— Start of Information shown —
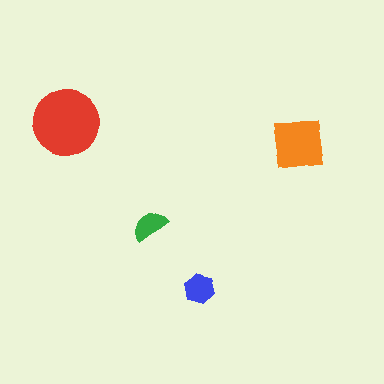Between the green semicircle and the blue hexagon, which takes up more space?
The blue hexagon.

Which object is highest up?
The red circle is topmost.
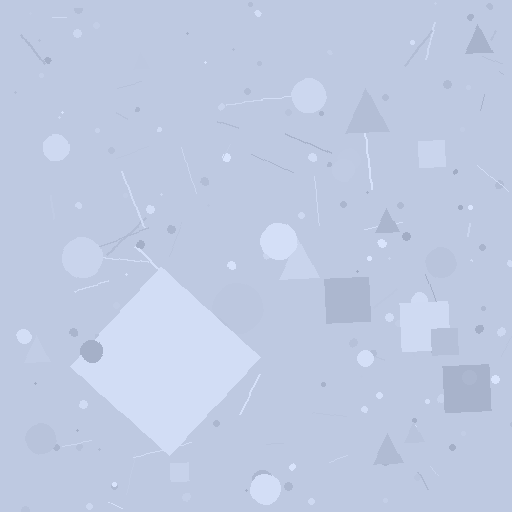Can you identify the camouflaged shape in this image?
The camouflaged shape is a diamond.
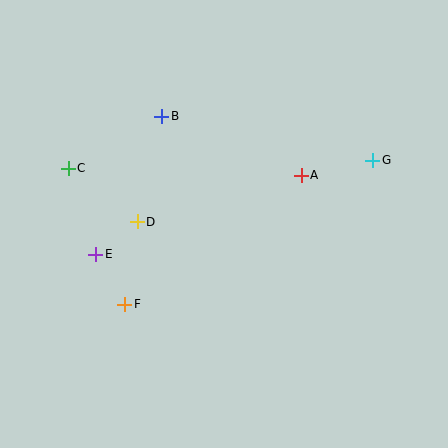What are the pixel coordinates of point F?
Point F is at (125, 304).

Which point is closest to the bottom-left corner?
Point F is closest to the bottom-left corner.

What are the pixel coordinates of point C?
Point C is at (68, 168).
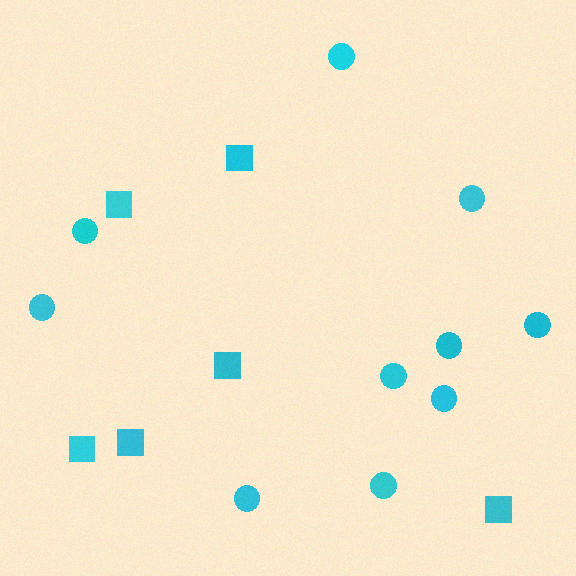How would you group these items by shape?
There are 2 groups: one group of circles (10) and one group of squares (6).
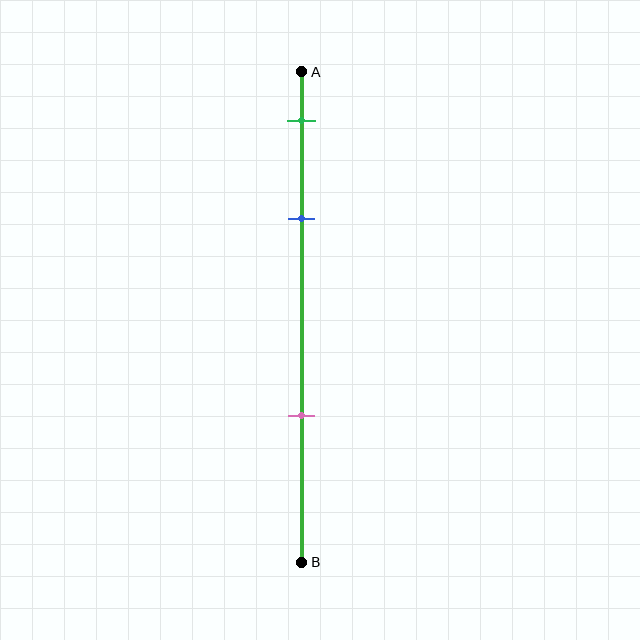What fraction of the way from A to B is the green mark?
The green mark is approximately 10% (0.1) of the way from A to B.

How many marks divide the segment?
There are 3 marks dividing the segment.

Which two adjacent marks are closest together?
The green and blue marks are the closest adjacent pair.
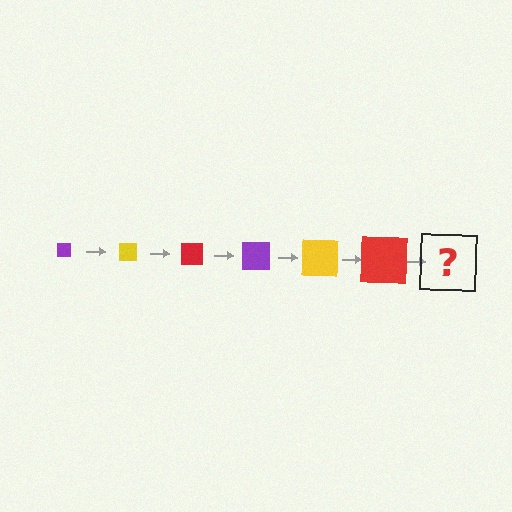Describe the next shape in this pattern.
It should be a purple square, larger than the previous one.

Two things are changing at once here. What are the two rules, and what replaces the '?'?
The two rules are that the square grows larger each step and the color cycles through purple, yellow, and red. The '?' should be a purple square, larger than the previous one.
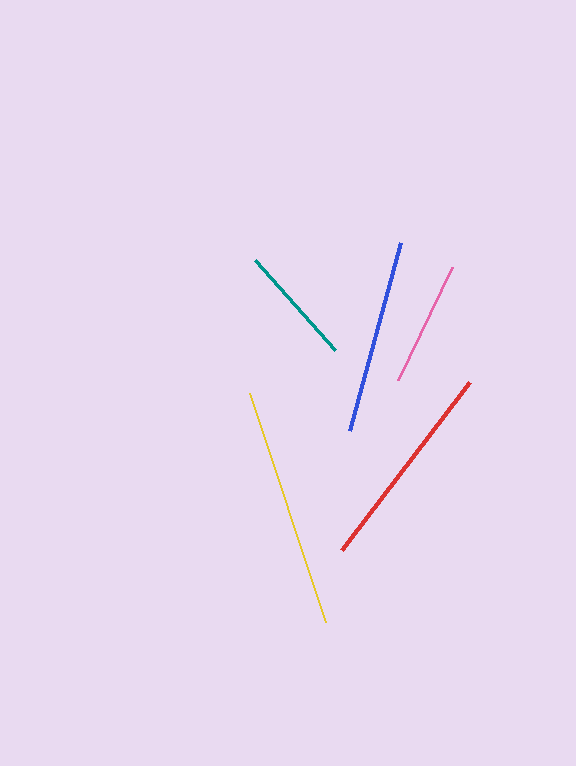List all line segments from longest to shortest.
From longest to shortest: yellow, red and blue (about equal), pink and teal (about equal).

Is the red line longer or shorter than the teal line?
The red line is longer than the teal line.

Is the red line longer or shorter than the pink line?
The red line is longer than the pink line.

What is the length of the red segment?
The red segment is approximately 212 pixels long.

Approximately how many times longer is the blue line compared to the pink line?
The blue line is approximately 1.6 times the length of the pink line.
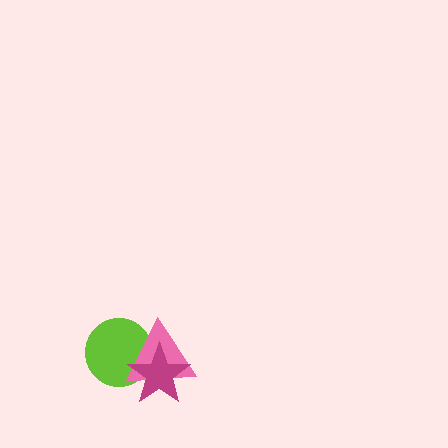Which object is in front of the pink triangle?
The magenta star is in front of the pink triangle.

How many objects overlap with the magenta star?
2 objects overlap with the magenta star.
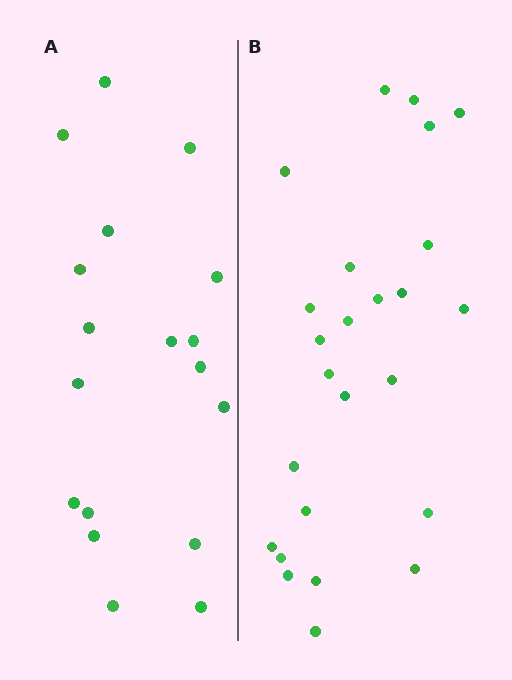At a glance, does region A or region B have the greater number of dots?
— End of Information shown —
Your task is to return the entries above exactly, with no pictures.

Between the green semicircle and the blue hexagon, which takes up more space?
The blue hexagon.

Which object is highest up?
The red circle is topmost.
Can you identify the camouflaged shape in this image?
The camouflaged shape is a diamond.
What are the pixel coordinates of point F?
Point F is at (125, 304).

Which point is closest to the bottom-left corner?
Point F is closest to the bottom-left corner.

What are the pixel coordinates of point C?
Point C is at (68, 168).
How would you group these items by shape?
There are 2 groups: one group of circles (10) and one group of squares (6).
What fraction of the way from A to B is the green mark?
The green mark is approximately 10% (0.1) of the way from A to B.

How many marks divide the segment?
There are 3 marks dividing the segment.

Which two adjacent marks are closest together?
The green and blue marks are the closest adjacent pair.
Describe the next shape in this pattern.
It should be a purple square, larger than the previous one.

Two things are changing at once here. What are the two rules, and what replaces the '?'?
The two rules are that the square grows larger each step and the color cycles through purple, yellow, and red. The '?' should be a purple square, larger than the previous one.
List all line segments from longest to shortest.
From longest to shortest: yellow, red and blue (about equal), pink and teal (about equal).

Is the red line longer or shorter than the teal line?
The red line is longer than the teal line.

Is the red line longer or shorter than the pink line?
The red line is longer than the pink line.

What is the length of the red segment?
The red segment is approximately 212 pixels long.

Approximately how many times longer is the blue line compared to the pink line?
The blue line is approximately 1.6 times the length of the pink line.
Which object is in front of the pink triangle?
The magenta star is in front of the pink triangle.

How many objects overlap with the magenta star?
2 objects overlap with the magenta star.
At a glance, does region A or region B have the greater number of dots?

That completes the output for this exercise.